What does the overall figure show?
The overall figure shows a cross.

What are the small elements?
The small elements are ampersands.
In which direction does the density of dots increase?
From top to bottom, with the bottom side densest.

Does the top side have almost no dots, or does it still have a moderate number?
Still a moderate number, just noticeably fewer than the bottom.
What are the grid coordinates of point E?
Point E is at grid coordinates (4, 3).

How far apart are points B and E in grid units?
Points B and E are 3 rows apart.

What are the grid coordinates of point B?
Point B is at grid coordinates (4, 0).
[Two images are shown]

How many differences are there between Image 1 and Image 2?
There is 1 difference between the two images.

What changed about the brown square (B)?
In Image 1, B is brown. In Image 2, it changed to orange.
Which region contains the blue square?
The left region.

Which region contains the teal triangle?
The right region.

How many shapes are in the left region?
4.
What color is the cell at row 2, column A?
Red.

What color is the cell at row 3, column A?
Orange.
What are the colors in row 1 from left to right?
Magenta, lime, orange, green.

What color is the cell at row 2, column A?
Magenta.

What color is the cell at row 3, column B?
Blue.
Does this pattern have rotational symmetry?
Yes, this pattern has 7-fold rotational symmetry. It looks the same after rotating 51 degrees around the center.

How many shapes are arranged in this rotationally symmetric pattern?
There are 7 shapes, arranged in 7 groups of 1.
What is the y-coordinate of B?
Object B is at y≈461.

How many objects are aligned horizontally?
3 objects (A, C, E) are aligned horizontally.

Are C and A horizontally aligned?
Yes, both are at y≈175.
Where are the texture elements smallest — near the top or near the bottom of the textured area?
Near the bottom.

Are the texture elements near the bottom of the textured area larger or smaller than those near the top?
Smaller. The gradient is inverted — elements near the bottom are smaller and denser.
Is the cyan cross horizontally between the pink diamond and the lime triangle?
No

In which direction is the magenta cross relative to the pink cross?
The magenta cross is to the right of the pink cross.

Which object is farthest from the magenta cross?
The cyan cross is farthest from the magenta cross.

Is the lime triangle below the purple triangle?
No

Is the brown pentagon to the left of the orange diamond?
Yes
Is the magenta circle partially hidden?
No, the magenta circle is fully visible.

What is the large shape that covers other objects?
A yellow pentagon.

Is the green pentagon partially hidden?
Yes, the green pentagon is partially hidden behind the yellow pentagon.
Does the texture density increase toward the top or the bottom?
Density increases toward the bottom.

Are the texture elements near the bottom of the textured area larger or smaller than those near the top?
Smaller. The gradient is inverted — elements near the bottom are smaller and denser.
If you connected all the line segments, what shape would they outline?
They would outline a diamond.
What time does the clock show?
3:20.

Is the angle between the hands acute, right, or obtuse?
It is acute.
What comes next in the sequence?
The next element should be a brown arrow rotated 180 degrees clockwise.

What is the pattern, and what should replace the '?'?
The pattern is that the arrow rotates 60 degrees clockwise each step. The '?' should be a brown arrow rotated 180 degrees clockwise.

========================================================================

Problem to work on ▸
Repeat the records above exactly as they appear.

Written answer ▸
What does the overall figure show?
The overall figure shows a cross.

What are the small elements?
The small elements are ampersands.
In which direction does the density of dots increase?
From top to bottom, with the bottom side densest.

Does the top side have almost no dots, or does it still have a moderate number?
Still a moderate number, just noticeably fewer than the bottom.
What are the grid coordinates of point E?
Point E is at grid coordinates (4, 3).

How far apart are points B and E in grid units?
Points B and E are 3 rows apart.

What are the grid coordinates of point B?
Point B is at grid coordinates (4, 0).
[Two images are shown]

How many differences are there between Image 1 and Image 2?
There is 1 difference between the two images.

What changed about the brown square (B)?
In Image 1, B is brown. In Image 2, it changed to orange.
Which region contains the blue square?
The left region.

Which region contains the teal triangle?
The right region.

How many shapes are in the left region?
4.
What color is the cell at row 2, column A?
Red.

What color is the cell at row 3, column A?
Orange.
What are the colors in row 1 from left to right?
Magenta, lime, orange, green.

What color is the cell at row 2, column A?
Magenta.

What color is the cell at row 3, column B?
Blue.
Does this pattern have rotational symmetry?
Yes, this pattern has 7-fold rotational symmetry. It looks the same after rotating 51 degrees around the center.

How many shapes are arranged in this rotationally symmetric pattern?
There are 7 shapes, arranged in 7 groups of 1.
What is the y-coordinate of B?
Object B is at y≈461.

How many objects are aligned horizontally?
3 objects (A, C, E) are aligned horizontally.

Are C and A horizontally aligned?
Yes, both are at y≈175.
Where are the texture elements smallest — near the top or near the bottom of the textured area?
Near the bottom.

Are the texture elements near the bottom of the textured area larger or smaller than those near the top?
Smaller. The gradient is inverted — elements near the bottom are smaller and denser.
Is the cyan cross horizontally between the pink diamond and the lime triangle?
No

In which direction is the magenta cross relative to the pink cross?
The magenta cross is to the right of the pink cross.

Which object is farthest from the magenta cross?
The cyan cross is farthest from the magenta cross.

Is the lime triangle below the purple triangle?
No

Is the brown pentagon to the left of the orange diamond?
Yes
Is the magenta circle partially hidden?
No, the magenta circle is fully visible.

What is the large shape that covers other objects?
A yellow pentagon.

Is the green pentagon partially hidden?
Yes, the green pentagon is partially hidden behind the yellow pentagon.
Does the texture density increase toward the top or the bottom?
Density increases toward the bottom.

Are the texture elements near the bottom of the textured area larger or smaller than those near the top?
Smaller. The gradient is inverted — elements near the bottom are smaller and denser.
If you connected all the line segments, what shape would they outline?
They would outline a diamond.
What time does the clock show?
3:20.

Is the angle between the hands acute, right, or obtuse?
It is acute.
What comes next in the sequence?
The next element should be a brown arrow rotated 180 degrees clockwise.

What is the pattern, and what should replace the '?'?
The pattern is that the arrow rotates 60 degrees clockwise each step. The '?' should be a brown arrow rotated 180 degrees clockwise.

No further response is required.